-- INPUT ROWS start --
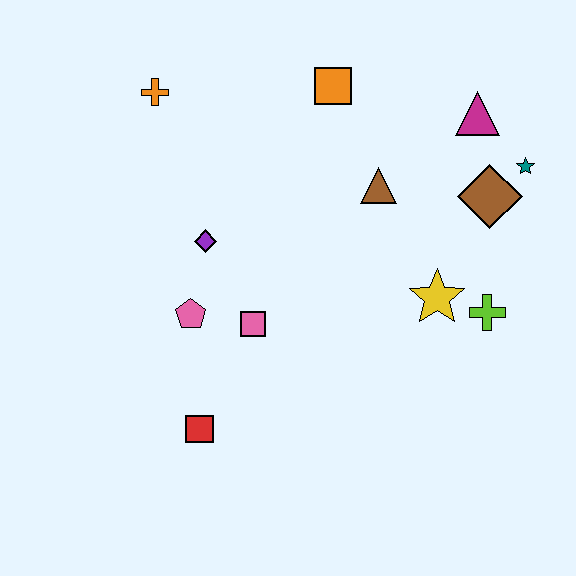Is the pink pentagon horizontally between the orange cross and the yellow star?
Yes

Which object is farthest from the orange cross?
The lime cross is farthest from the orange cross.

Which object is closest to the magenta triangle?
The teal star is closest to the magenta triangle.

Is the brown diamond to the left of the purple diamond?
No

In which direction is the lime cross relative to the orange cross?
The lime cross is to the right of the orange cross.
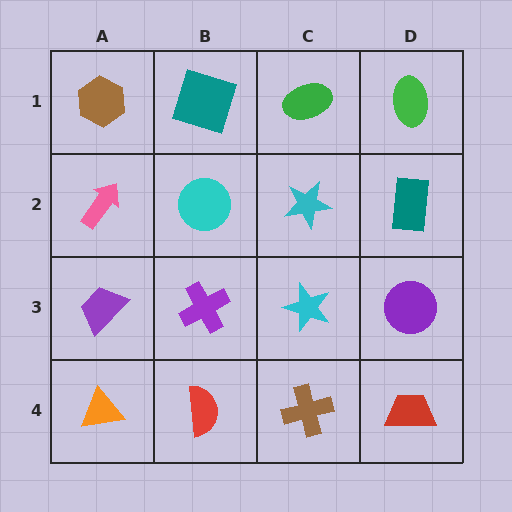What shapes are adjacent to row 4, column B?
-- INPUT ROWS end --
Skip the pictures and write out exactly the lines from the line containing "Which object is closest" through the end of the listing above.

Which object is closest to the magenta triangle?
The teal star is closest to the magenta triangle.

Is the brown diamond to the left of the purple diamond?
No

In which direction is the lime cross relative to the orange cross?
The lime cross is to the right of the orange cross.
What shapes are adjacent to row 4, column B?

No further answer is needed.